INFORMATION SUPPLIED -
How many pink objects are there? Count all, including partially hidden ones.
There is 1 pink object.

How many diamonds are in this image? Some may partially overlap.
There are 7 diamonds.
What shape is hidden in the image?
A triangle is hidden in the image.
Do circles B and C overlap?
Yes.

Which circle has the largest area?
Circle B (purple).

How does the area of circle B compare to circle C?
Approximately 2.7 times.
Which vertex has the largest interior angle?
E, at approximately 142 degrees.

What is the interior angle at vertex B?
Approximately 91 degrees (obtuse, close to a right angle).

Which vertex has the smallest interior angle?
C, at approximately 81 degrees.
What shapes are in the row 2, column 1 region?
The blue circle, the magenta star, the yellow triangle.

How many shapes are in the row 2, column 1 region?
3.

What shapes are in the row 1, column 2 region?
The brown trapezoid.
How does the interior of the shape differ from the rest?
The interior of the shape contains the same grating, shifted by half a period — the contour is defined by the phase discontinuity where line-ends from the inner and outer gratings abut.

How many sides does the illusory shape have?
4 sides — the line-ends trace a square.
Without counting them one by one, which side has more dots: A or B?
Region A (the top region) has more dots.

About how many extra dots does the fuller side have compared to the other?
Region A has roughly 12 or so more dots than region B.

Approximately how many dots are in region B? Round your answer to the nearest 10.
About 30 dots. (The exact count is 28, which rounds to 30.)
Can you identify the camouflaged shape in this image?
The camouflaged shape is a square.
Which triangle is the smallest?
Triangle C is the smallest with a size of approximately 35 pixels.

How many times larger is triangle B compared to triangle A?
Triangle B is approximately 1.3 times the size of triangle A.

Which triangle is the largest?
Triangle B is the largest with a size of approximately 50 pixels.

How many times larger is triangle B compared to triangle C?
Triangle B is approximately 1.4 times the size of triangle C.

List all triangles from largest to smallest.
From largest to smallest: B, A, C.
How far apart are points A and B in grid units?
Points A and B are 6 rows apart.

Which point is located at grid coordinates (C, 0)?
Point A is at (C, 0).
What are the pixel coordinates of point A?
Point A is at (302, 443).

PROBLEM DESCRIPTION -
Would you reproduce all the entries exactly?

FULL OUTPUT -
How many pink objects are there? Count all, including partially hidden ones.
There is 1 pink object.

How many diamonds are in this image? Some may partially overlap.
There are 7 diamonds.
What shape is hidden in the image?
A triangle is hidden in the image.
Do circles B and C overlap?
Yes.

Which circle has the largest area?
Circle B (purple).

How does the area of circle B compare to circle C?
Approximately 2.7 times.
Which vertex has the largest interior angle?
E, at approximately 142 degrees.

What is the interior angle at vertex B?
Approximately 91 degrees (obtuse, close to a right angle).

Which vertex has the smallest interior angle?
C, at approximately 81 degrees.
What shapes are in the row 2, column 1 region?
The blue circle, the magenta star, the yellow triangle.

How many shapes are in the row 2, column 1 region?
3.

What shapes are in the row 1, column 2 region?
The brown trapezoid.
How does the interior of the shape differ from the rest?
The interior of the shape contains the same grating, shifted by half a period — the contour is defined by the phase discontinuity where line-ends from the inner and outer gratings abut.

How many sides does the illusory shape have?
4 sides — the line-ends trace a square.
Without counting them one by one, which side has more dots: A or B?
Region A (the top region) has more dots.

About how many extra dots does the fuller side have compared to the other?
Region A has roughly 12 or so more dots than region B.

Approximately how many dots are in region B? Round your answer to the nearest 10.
About 30 dots. (The exact count is 28, which rounds to 30.)
Can you identify the camouflaged shape in this image?
The camouflaged shape is a square.
Which triangle is the smallest?
Triangle C is the smallest with a size of approximately 35 pixels.

How many times larger is triangle B compared to triangle A?
Triangle B is approximately 1.3 times the size of triangle A.

Which triangle is the largest?
Triangle B is the largest with a size of approximately 50 pixels.

How many times larger is triangle B compared to triangle C?
Triangle B is approximately 1.4 times the size of triangle C.

List all triangles from largest to smallest.
From largest to smallest: B, A, C.
How far apart are points A and B in grid units?
Points A and B are 6 rows apart.

Which point is located at grid coordinates (C, 0)?
Point A is at (C, 0).
What are the pixel coordinates of point A?
Point A is at (302, 443).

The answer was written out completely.